- [TASK TO COMPLETE] The records below hold pictures; please leave those out and retype the rest exactly.

- [Stored data entries]

● ● ● ●

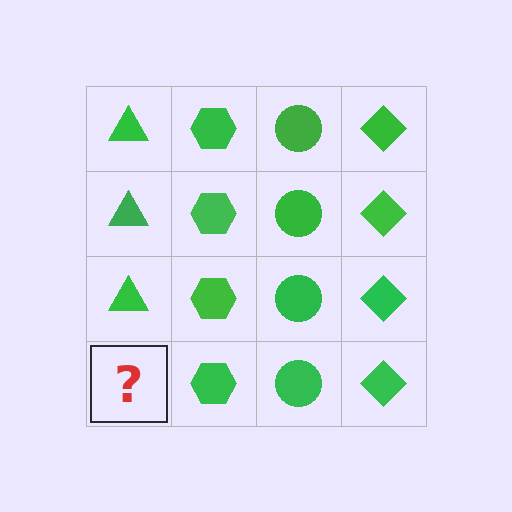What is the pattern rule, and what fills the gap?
The rule is that each column has a consistent shape. The gap should be filled with a green triangle.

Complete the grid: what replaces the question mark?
The question mark should be replaced with a green triangle.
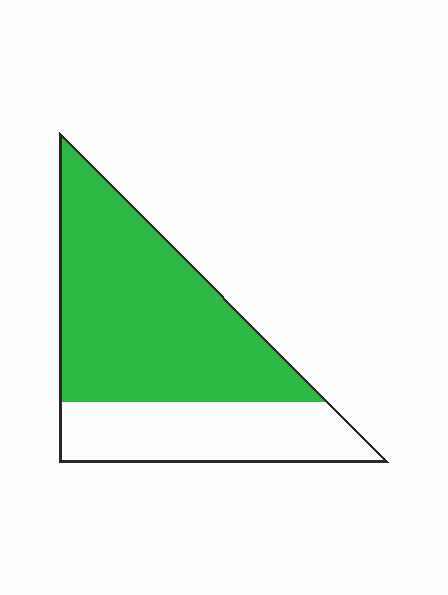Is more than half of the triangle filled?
Yes.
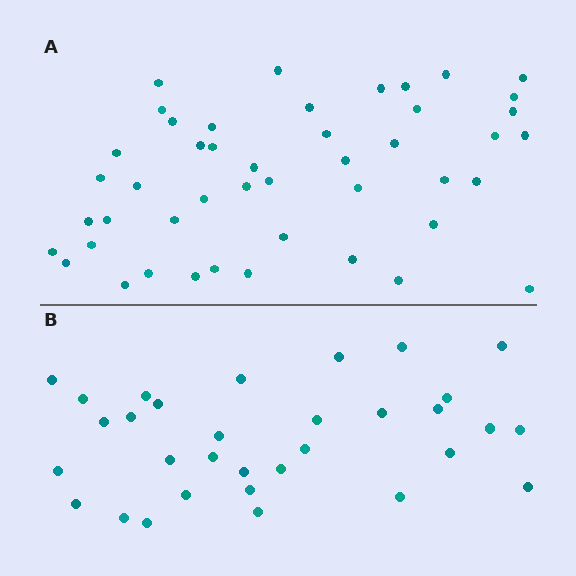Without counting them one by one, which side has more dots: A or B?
Region A (the top region) has more dots.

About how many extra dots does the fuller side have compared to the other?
Region A has approximately 15 more dots than region B.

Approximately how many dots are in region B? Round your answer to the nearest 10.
About 30 dots. (The exact count is 32, which rounds to 30.)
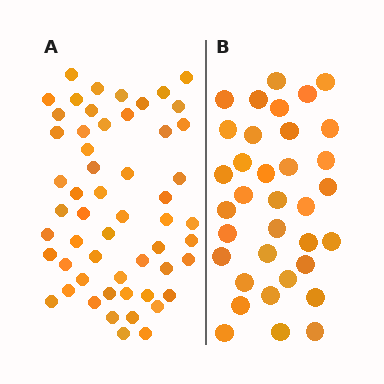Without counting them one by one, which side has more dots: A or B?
Region A (the left region) has more dots.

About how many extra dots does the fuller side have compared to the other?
Region A has approximately 20 more dots than region B.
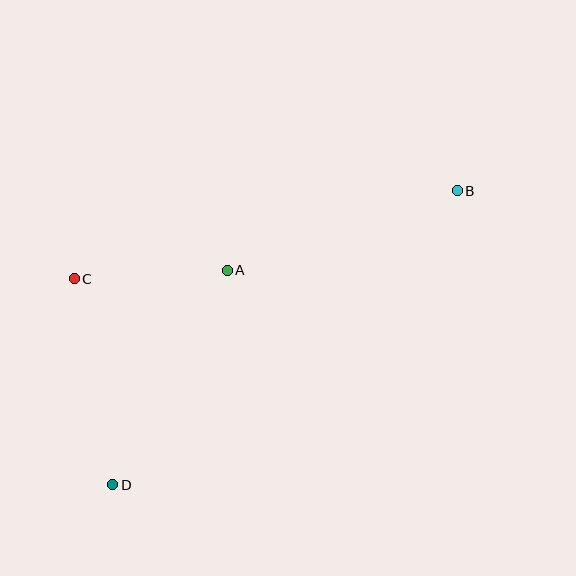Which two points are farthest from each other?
Points B and D are farthest from each other.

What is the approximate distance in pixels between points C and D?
The distance between C and D is approximately 209 pixels.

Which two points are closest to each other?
Points A and C are closest to each other.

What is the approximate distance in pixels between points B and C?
The distance between B and C is approximately 393 pixels.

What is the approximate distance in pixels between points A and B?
The distance between A and B is approximately 243 pixels.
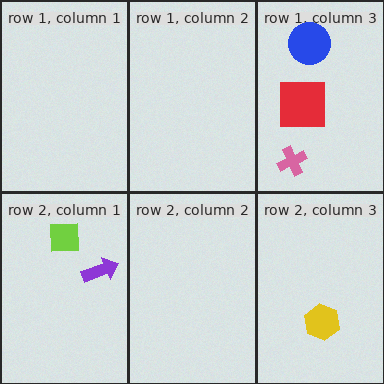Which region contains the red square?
The row 1, column 3 region.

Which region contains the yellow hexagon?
The row 2, column 3 region.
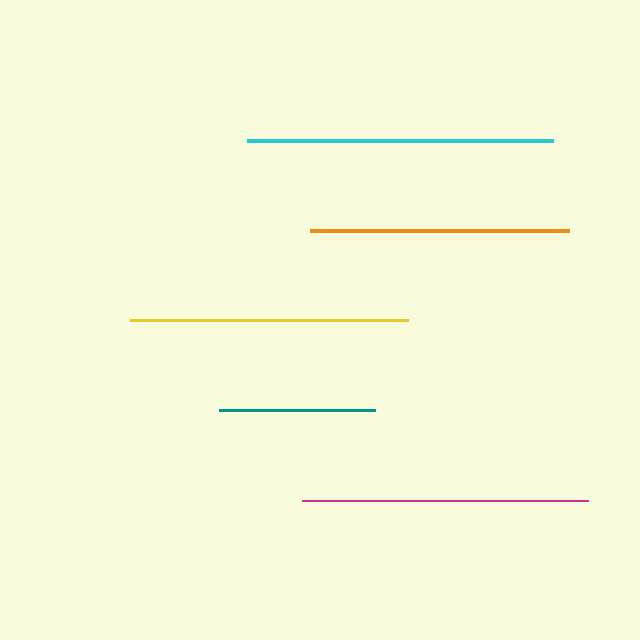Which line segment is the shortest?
The teal line is the shortest at approximately 156 pixels.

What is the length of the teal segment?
The teal segment is approximately 156 pixels long.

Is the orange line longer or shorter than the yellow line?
The yellow and orange lines are approximately the same length (about 278 and 259 pixels).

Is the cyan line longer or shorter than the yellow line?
The cyan line is longer than the yellow line.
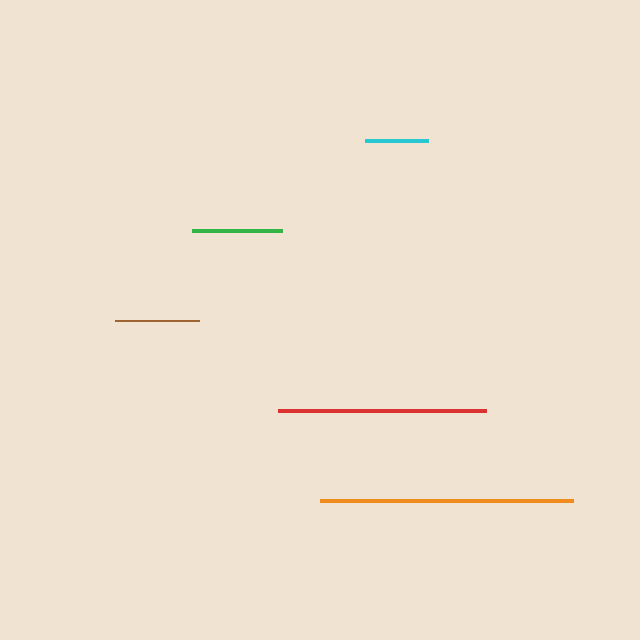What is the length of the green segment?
The green segment is approximately 90 pixels long.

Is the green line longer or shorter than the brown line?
The green and brown lines are approximately the same length (about 90 and 85 pixels).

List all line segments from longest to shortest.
From longest to shortest: orange, red, green and brown (about equal), cyan.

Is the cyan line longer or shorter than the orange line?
The orange line is longer than the cyan line.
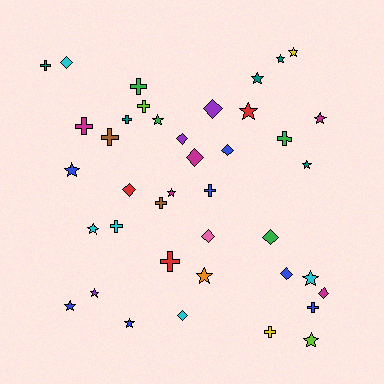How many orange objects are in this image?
There is 1 orange object.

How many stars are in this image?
There are 16 stars.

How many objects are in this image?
There are 40 objects.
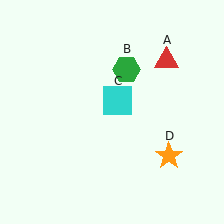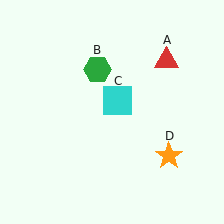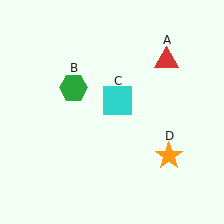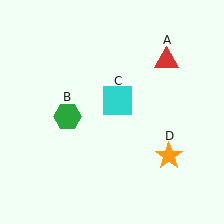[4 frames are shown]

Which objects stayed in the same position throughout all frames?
Red triangle (object A) and cyan square (object C) and orange star (object D) remained stationary.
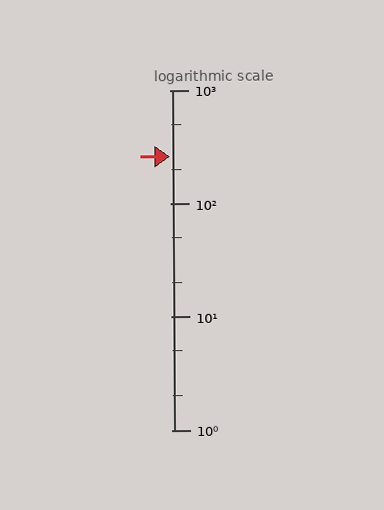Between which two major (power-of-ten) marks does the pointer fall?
The pointer is between 100 and 1000.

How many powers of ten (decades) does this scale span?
The scale spans 3 decades, from 1 to 1000.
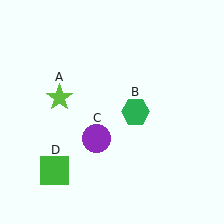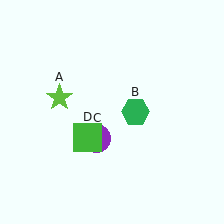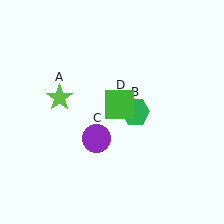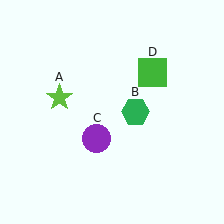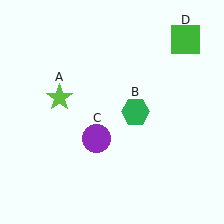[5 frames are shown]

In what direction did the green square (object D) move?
The green square (object D) moved up and to the right.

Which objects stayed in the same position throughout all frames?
Lime star (object A) and green hexagon (object B) and purple circle (object C) remained stationary.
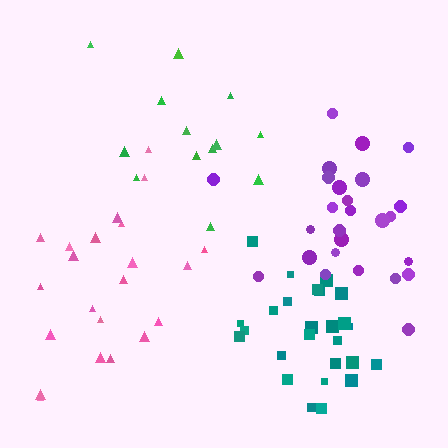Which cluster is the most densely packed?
Teal.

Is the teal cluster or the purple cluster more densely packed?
Teal.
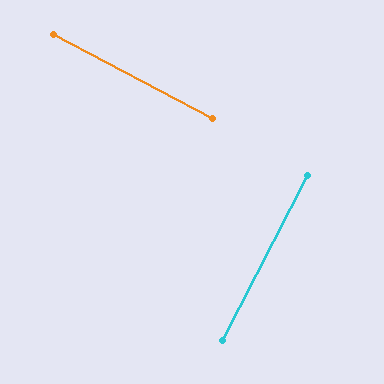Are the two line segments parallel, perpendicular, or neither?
Perpendicular — they meet at approximately 89°.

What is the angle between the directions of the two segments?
Approximately 89 degrees.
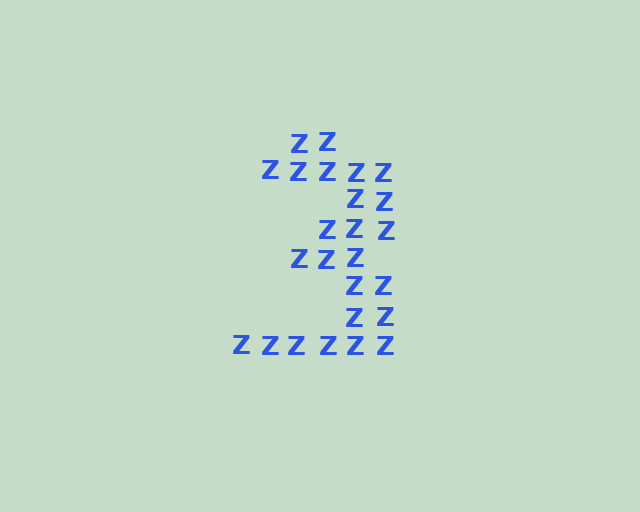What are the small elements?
The small elements are letter Z's.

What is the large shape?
The large shape is the digit 3.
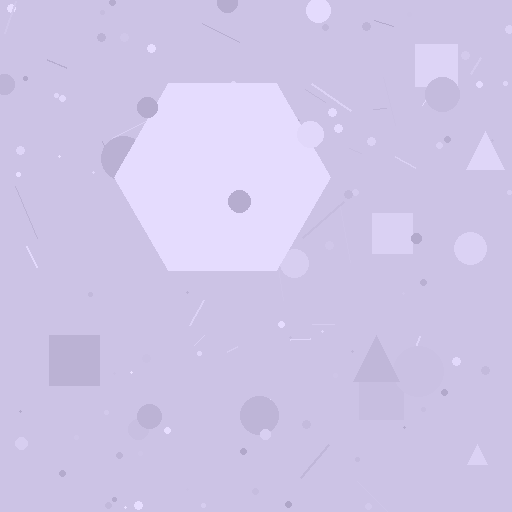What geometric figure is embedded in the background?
A hexagon is embedded in the background.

● ● ● ●

- [EXERCISE SOLUTION]
What is the pattern rule, and what fills the gap?
The rule is that each column has a consistent shape. The gap should be filled with a green triangle.

Complete the grid: what replaces the question mark?
The question mark should be replaced with a green triangle.
Is more than half of the triangle filled?
Yes.
Without counting them one by one, which side has more dots: A or B?
Region A (the top region) has more dots.

About how many extra dots does the fuller side have compared to the other?
Region A has approximately 15 more dots than region B.

Approximately how many dots are in region B? Round your answer to the nearest 10.
About 30 dots. (The exact count is 32, which rounds to 30.)
Without counting them one by one, which side has more dots: A or B?
Region A (the left region) has more dots.

About how many extra dots does the fuller side have compared to the other?
Region A has approximately 20 more dots than region B.
Which two points are farthest from each other?
Points B and D are farthest from each other.

What is the approximate distance in pixels between points C and D?
The distance between C and D is approximately 209 pixels.

Which two points are closest to each other?
Points A and C are closest to each other.

What is the approximate distance in pixels between points B and C?
The distance between B and C is approximately 393 pixels.

What is the approximate distance in pixels between points A and B?
The distance between A and B is approximately 243 pixels.
Which region contains the red square?
The row 1, column 3 region.

Which region contains the yellow hexagon?
The row 2, column 3 region.
Which line segment is the shortest?
The teal line is the shortest at approximately 156 pixels.

What is the length of the teal segment?
The teal segment is approximately 156 pixels long.

Is the orange line longer or shorter than the yellow line?
The yellow and orange lines are approximately the same length (about 278 and 259 pixels).

Is the cyan line longer or shorter than the yellow line?
The cyan line is longer than the yellow line.
What is the length of the green segment?
The green segment is approximately 90 pixels long.

Is the green line longer or shorter than the brown line?
The green and brown lines are approximately the same length (about 90 and 85 pixels).

List all line segments from longest to shortest.
From longest to shortest: orange, red, green and brown (about equal), cyan.

Is the cyan line longer or shorter than the orange line?
The orange line is longer than the cyan line.
How many orange objects are in this image?
There is 1 orange object.

How many stars are in this image?
There are 16 stars.

How many objects are in this image?
There are 40 objects.
[4 frames are shown]

Which objects stayed in the same position throughout all frames?
Red triangle (object A) and cyan square (object C) and orange star (object D) remained stationary.
Between which two major (power-of-ten) marks does the pointer fall?
The pointer is between 100 and 1000.

How many powers of ten (decades) does this scale span?
The scale spans 3 decades, from 1 to 1000.
[5 frames are shown]

In what direction did the green square (object D) move?
The green square (object D) moved up and to the right.

Which objects stayed in the same position throughout all frames?
Lime star (object A) and green hexagon (object B) and purple circle (object C) remained stationary.
Which cluster is the most densely packed?
Teal.

Is the teal cluster or the purple cluster more densely packed?
Teal.
Are the two line segments parallel, perpendicular, or neither?
Perpendicular — they meet at approximately 89°.

What is the angle between the directions of the two segments?
Approximately 89 degrees.
What are the small elements?
The small elements are letter Z's.

What is the large shape?
The large shape is the digit 3.
What geometric figure is embedded in the background?
A hexagon is embedded in the background.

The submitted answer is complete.